### Requirement
Report how many lines contain "shown". Give the number and nothing else.

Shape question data
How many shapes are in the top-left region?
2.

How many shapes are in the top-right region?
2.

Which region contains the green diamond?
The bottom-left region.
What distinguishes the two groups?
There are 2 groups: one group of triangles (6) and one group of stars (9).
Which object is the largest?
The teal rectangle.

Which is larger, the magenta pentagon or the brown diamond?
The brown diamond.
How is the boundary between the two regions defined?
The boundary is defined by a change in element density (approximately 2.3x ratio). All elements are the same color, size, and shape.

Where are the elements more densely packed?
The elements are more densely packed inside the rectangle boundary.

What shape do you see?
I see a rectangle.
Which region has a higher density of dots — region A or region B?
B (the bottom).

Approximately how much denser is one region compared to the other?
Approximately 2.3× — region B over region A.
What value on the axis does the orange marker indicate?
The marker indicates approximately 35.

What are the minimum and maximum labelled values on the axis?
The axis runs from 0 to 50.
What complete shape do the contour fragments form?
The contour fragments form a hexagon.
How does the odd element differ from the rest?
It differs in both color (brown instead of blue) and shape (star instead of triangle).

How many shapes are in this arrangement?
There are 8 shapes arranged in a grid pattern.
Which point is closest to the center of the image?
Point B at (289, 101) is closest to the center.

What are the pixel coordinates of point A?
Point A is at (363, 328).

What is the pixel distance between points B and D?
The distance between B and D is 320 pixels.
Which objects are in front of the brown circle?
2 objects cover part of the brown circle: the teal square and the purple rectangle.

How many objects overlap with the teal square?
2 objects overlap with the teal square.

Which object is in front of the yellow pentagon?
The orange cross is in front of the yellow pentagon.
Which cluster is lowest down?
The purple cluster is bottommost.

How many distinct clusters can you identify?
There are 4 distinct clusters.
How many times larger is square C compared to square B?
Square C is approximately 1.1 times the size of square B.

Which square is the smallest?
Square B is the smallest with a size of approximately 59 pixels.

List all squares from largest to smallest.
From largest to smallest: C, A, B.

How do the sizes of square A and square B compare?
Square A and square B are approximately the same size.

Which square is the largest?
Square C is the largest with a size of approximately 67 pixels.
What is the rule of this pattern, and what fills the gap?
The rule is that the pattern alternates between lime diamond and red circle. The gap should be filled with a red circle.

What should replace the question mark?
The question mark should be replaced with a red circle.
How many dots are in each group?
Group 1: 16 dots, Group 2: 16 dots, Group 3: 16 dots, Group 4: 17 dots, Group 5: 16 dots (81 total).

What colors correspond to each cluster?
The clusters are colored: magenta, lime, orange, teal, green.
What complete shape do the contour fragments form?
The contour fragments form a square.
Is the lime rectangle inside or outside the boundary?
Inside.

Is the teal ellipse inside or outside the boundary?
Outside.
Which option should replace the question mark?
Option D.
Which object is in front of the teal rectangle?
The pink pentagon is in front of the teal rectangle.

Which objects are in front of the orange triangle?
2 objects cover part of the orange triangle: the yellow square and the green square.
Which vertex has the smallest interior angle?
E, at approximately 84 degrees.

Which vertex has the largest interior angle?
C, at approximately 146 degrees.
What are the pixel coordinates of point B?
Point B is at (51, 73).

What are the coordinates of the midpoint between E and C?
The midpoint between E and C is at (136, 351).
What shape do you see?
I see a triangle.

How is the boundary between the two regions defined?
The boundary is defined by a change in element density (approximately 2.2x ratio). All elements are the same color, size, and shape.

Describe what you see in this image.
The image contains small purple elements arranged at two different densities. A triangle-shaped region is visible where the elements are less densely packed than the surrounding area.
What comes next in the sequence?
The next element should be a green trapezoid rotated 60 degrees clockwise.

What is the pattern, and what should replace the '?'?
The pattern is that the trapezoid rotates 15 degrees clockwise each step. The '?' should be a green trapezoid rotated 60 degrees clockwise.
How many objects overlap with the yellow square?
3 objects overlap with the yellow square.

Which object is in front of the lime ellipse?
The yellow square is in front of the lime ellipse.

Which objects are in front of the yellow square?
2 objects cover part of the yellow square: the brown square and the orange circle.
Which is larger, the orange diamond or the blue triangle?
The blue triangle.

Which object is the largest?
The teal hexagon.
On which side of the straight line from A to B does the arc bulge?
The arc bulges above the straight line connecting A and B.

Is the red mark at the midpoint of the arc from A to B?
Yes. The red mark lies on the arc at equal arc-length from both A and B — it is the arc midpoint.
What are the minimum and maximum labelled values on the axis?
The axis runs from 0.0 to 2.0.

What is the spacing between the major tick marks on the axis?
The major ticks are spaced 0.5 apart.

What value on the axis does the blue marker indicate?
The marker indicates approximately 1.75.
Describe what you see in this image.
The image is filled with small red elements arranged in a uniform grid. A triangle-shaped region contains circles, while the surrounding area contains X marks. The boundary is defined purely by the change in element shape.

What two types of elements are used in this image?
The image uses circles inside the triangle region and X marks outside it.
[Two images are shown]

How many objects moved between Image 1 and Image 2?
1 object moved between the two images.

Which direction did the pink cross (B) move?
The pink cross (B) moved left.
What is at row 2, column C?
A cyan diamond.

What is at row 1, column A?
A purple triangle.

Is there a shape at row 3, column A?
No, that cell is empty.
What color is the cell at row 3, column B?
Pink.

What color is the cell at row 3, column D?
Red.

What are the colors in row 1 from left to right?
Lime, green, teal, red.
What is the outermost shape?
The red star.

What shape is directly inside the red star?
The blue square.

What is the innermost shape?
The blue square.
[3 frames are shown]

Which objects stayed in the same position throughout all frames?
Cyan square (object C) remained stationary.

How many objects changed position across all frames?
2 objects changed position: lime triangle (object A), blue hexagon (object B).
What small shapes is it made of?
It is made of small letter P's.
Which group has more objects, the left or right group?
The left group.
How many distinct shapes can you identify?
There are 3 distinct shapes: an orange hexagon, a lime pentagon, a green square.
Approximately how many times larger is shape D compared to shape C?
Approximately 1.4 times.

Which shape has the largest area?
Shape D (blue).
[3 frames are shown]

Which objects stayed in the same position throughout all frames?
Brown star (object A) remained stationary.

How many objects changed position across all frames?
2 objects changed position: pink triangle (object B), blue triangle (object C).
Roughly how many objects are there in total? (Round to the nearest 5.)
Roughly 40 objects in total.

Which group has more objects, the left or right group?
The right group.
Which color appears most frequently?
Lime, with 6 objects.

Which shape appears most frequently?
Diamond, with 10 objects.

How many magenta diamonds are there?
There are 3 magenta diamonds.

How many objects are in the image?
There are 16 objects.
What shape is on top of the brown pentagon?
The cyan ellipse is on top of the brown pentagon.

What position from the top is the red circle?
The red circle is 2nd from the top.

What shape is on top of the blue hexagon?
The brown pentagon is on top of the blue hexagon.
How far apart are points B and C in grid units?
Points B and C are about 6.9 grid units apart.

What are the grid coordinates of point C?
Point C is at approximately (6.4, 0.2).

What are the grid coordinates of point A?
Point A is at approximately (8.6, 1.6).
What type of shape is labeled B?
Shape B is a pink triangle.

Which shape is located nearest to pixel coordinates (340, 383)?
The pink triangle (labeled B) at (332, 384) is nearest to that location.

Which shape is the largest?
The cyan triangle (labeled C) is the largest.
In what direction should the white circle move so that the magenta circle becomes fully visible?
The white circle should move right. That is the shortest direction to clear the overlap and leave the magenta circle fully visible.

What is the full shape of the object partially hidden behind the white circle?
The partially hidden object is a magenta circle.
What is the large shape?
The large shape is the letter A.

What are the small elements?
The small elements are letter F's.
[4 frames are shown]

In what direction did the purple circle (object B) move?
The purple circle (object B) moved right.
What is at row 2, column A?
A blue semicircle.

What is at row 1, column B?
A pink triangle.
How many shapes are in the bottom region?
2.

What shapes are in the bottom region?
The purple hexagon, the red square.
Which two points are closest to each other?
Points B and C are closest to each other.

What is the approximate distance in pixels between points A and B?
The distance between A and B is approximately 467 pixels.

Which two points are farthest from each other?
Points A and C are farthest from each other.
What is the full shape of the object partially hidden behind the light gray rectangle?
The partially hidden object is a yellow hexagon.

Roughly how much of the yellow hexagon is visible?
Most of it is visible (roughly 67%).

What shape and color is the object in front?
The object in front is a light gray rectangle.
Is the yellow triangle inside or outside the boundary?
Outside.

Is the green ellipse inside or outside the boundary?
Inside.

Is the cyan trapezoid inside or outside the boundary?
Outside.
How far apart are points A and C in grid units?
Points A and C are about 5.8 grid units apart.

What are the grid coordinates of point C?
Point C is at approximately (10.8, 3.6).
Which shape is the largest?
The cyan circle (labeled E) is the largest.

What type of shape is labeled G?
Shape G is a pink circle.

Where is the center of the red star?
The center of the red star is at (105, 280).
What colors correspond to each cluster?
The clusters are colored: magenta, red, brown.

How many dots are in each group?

### Answer
4